GIVEN INSTRUCTION: Write out the entire listing below exactly, with the pictures left out.
** start PROVIDED RECORDS **
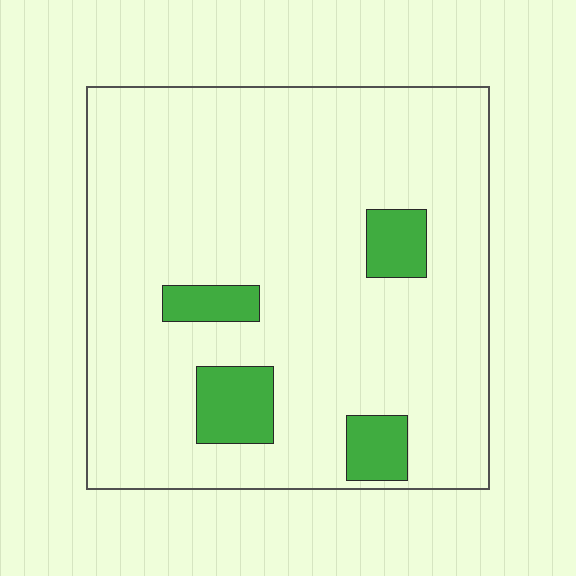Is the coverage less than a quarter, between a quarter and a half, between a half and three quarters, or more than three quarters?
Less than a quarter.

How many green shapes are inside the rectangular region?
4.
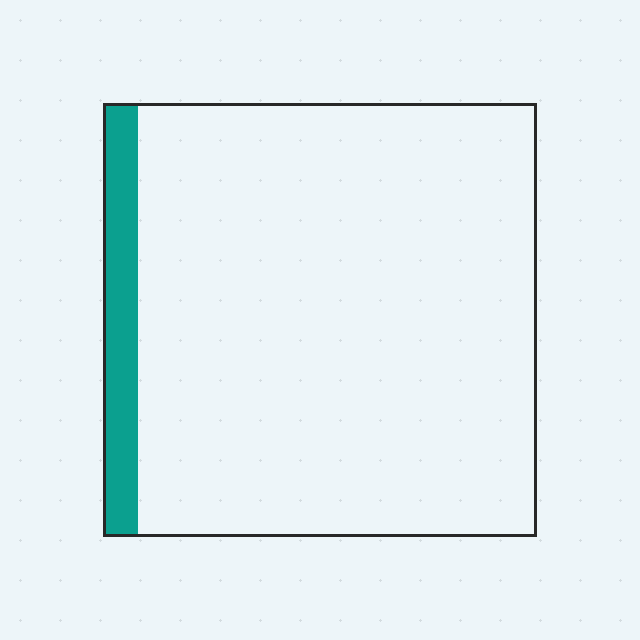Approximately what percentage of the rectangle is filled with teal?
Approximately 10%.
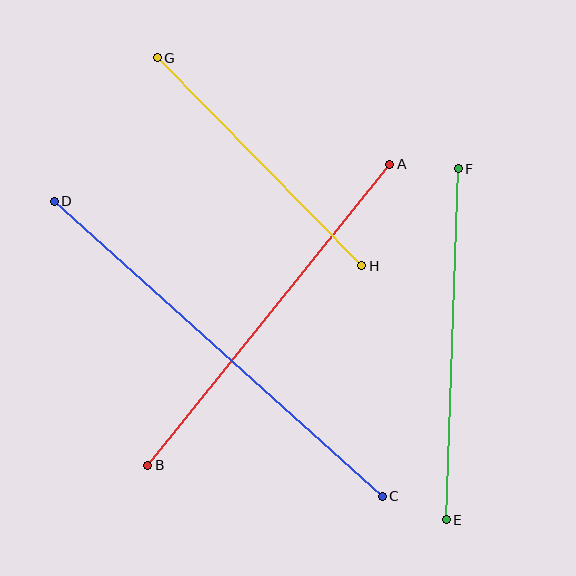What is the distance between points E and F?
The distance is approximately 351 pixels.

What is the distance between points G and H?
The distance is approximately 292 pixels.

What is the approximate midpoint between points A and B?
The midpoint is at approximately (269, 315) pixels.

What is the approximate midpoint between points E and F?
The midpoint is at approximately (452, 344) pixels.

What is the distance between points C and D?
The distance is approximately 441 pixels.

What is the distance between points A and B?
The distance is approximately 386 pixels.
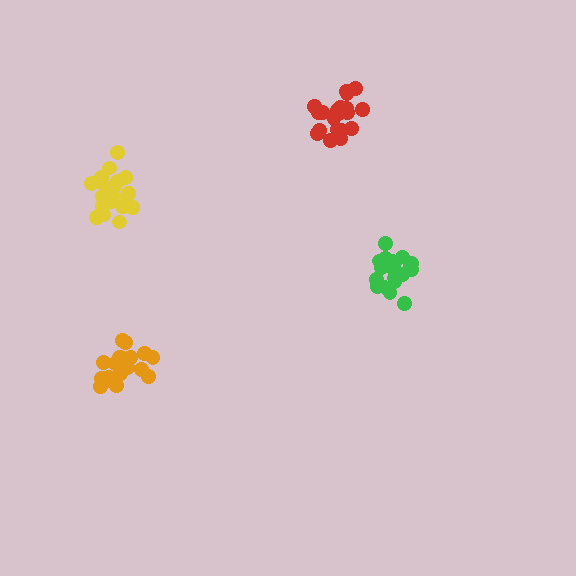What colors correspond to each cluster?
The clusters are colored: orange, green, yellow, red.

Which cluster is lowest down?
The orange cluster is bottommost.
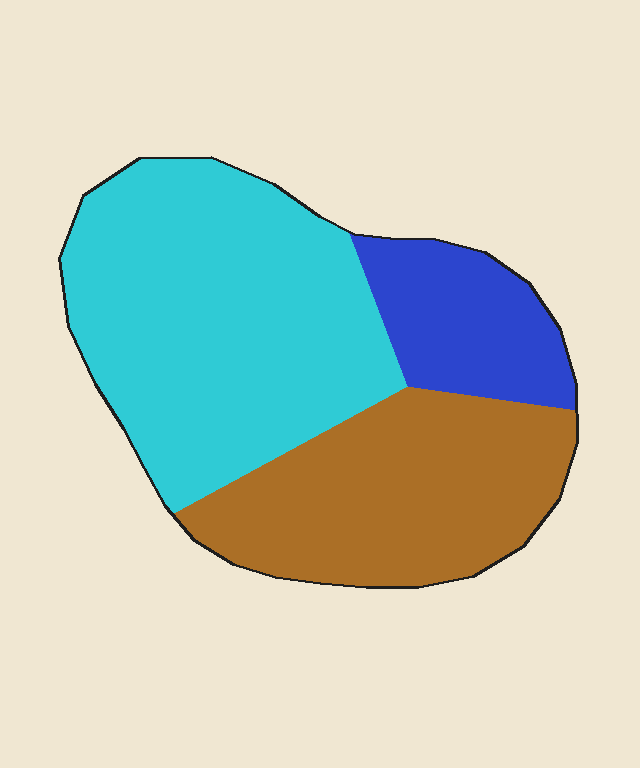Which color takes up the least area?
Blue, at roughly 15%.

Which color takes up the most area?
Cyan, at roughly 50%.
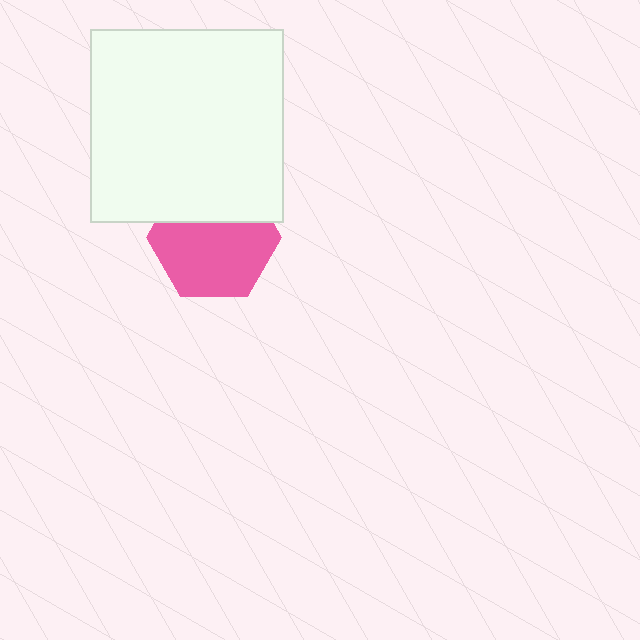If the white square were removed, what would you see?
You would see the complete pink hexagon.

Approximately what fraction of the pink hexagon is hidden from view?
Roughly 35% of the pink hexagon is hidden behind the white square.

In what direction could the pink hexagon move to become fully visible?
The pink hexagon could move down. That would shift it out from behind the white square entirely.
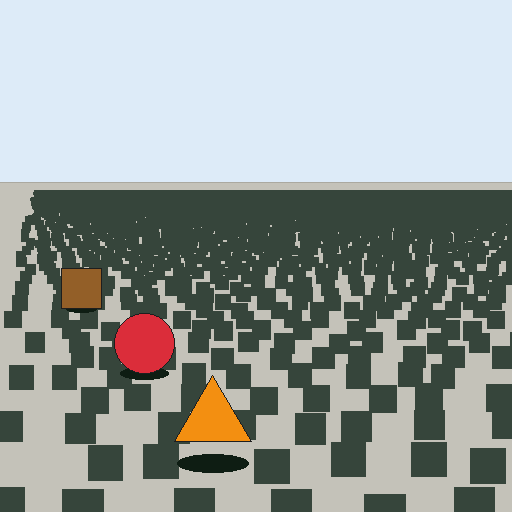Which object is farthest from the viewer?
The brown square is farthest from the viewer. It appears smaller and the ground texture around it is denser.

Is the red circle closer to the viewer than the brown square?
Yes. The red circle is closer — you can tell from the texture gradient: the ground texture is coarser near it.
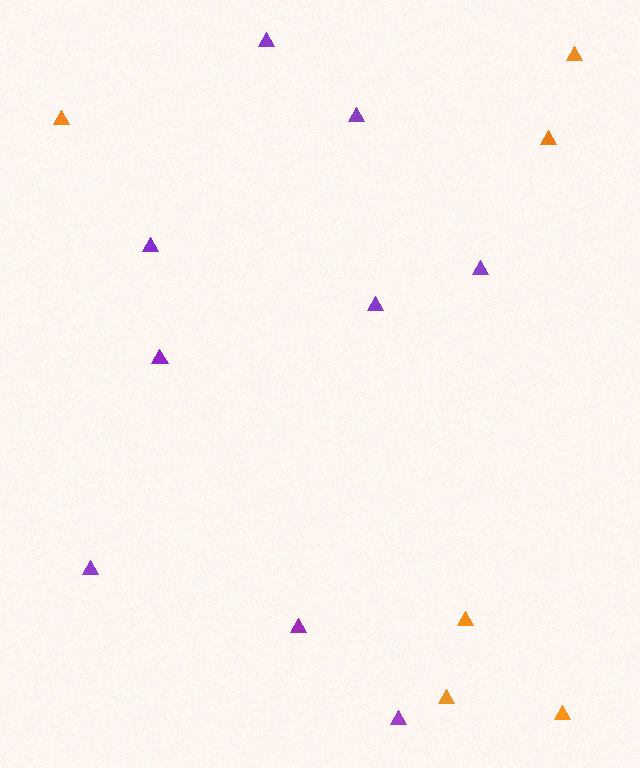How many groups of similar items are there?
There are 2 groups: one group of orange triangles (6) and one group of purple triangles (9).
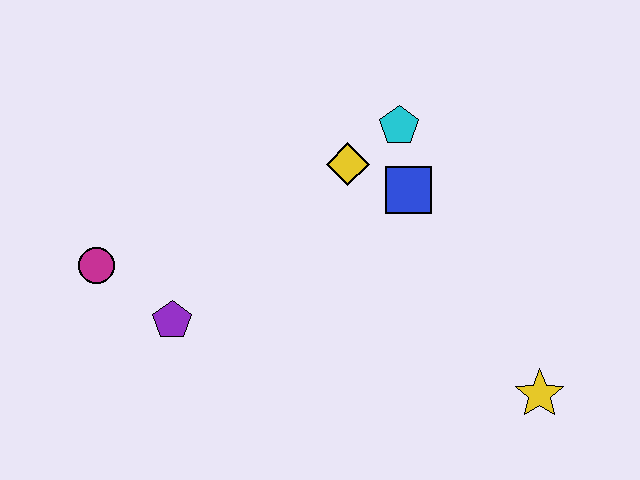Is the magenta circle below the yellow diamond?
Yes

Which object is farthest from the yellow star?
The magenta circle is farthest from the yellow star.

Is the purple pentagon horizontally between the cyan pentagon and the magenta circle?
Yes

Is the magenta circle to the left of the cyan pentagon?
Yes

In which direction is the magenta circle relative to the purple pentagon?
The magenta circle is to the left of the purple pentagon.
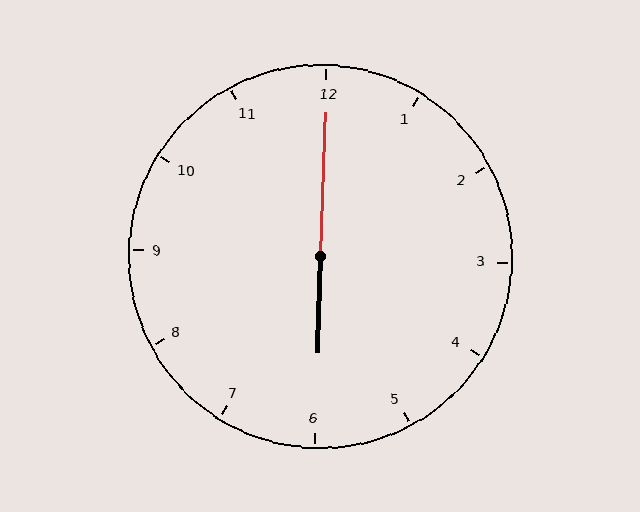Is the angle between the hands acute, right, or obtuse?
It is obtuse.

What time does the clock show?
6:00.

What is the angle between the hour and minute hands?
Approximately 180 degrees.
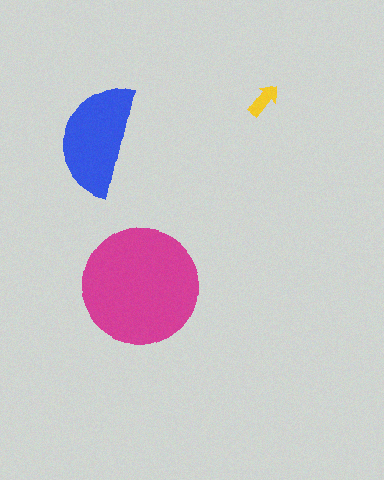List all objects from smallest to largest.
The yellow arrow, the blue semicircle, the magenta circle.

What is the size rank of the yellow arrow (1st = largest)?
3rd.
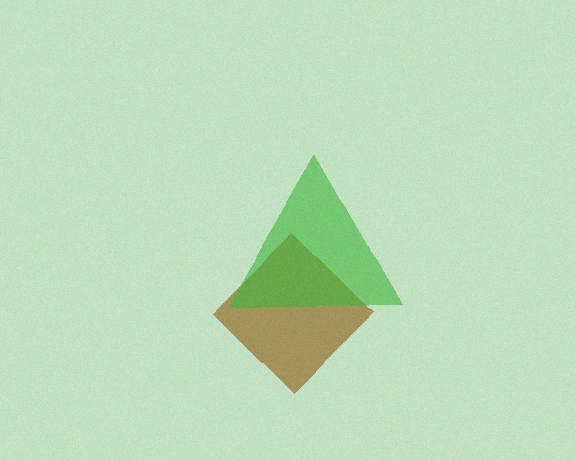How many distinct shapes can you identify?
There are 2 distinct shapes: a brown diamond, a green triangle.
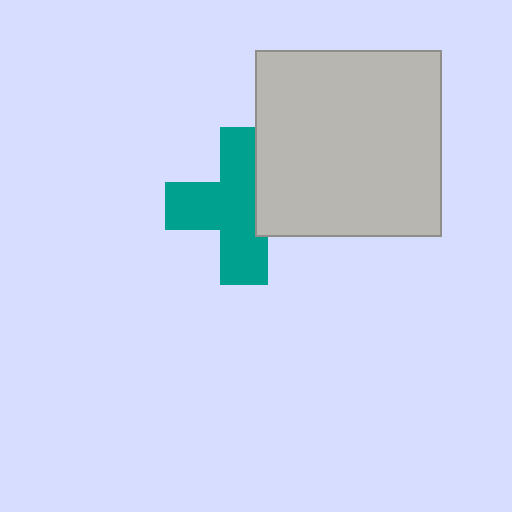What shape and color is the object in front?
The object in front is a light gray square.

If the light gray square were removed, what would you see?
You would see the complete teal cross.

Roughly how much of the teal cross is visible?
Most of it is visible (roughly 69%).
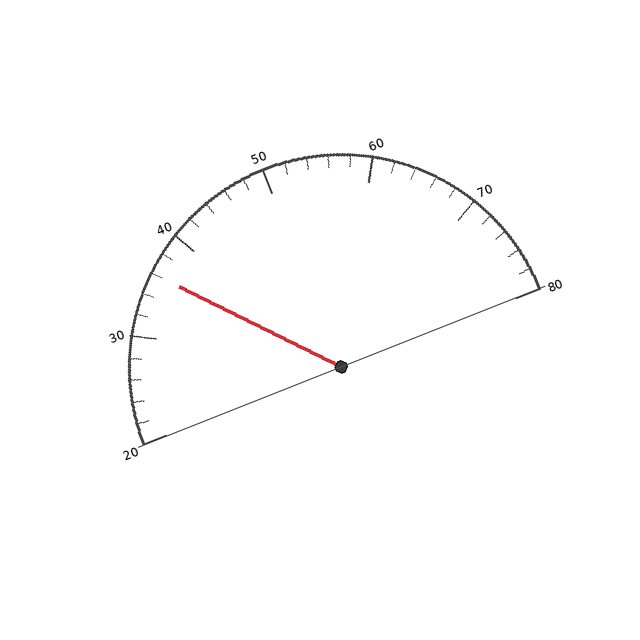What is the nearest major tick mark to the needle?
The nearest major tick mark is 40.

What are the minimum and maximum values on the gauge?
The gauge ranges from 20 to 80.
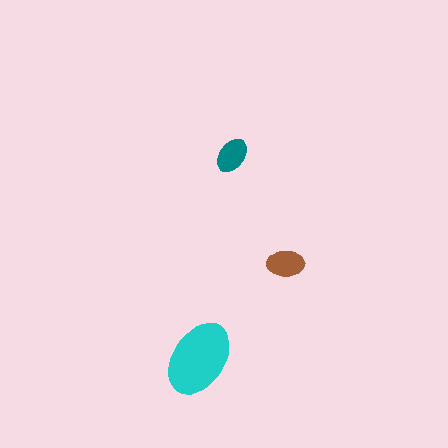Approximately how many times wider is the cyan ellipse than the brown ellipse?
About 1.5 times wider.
** end PROVIDED RECORDS **
TASK OUTPUT:
Is the coverage less than a quarter, between a quarter and a half, between a half and three quarters, or more than three quarters?
Less than a quarter.

How many green shapes are inside the rectangular region?
4.
Approximately what percentage of the rectangle is filled with teal?
Approximately 10%.
What is the distance between points E and F?
The distance is approximately 351 pixels.

What is the distance between points G and H?
The distance is approximately 292 pixels.

What is the approximate midpoint between points A and B?
The midpoint is at approximately (269, 315) pixels.

What is the approximate midpoint between points E and F?
The midpoint is at approximately (452, 344) pixels.

What is the distance between points C and D?
The distance is approximately 441 pixels.

What is the distance between points A and B?
The distance is approximately 386 pixels.
What colors correspond to each cluster?
The clusters are colored: orange, green, yellow, red.

Which cluster is lowest down?
The orange cluster is bottommost.
Which color takes up the least area?
Blue, at roughly 15%.

Which color takes up the most area?
Cyan, at roughly 50%.
If the white square were removed, what would you see?
You would see the complete pink hexagon.

Approximately what fraction of the pink hexagon is hidden from view?
Roughly 35% of the pink hexagon is hidden behind the white square.

In what direction could the pink hexagon move to become fully visible?
The pink hexagon could move down. That would shift it out from behind the white square entirely.
Which object is farthest from the viewer?
The brown square is farthest from the viewer. It appears smaller and the ground texture around it is denser.

Is the red circle closer to the viewer than the brown square?
Yes. The red circle is closer — you can tell from the texture gradient: the ground texture is coarser near it.
How many groups of similar items are there?
There are 2 groups: one group of orange triangles (6) and one group of purple triangles (9).
Is the magenta circle below the yellow diamond?
Yes

Which object is farthest from the yellow star?
The magenta circle is farthest from the yellow star.

Is the purple pentagon horizontally between the cyan pentagon and the magenta circle?
Yes

Is the magenta circle to the left of the cyan pentagon?
Yes

In which direction is the magenta circle relative to the purple pentagon?
The magenta circle is to the left of the purple pentagon.
Is the angle between the hands acute, right, or obtuse?
It is obtuse.

What time does the clock show?
6:00.

What is the angle between the hour and minute hands?
Approximately 180 degrees.
List all objects from smallest to largest.
The yellow arrow, the blue semicircle, the magenta circle.

What is the size rank of the yellow arrow (1st = largest)?
3rd.
How many distinct shapes can you identify?
There are 2 distinct shapes: a brown diamond, a green triangle.
What shape and color is the object in front?
The object in front is a light gray square.

If the light gray square were removed, what would you see?
You would see the complete teal cross.

Roughly how much of the teal cross is visible?
Most of it is visible (roughly 69%).
What is the nearest major tick mark to the needle?
The nearest major tick mark is 40.

What are the minimum and maximum values on the gauge?
The gauge ranges from 20 to 80.
Approximately how many times wider is the cyan ellipse than the brown ellipse?
About 1.5 times wider.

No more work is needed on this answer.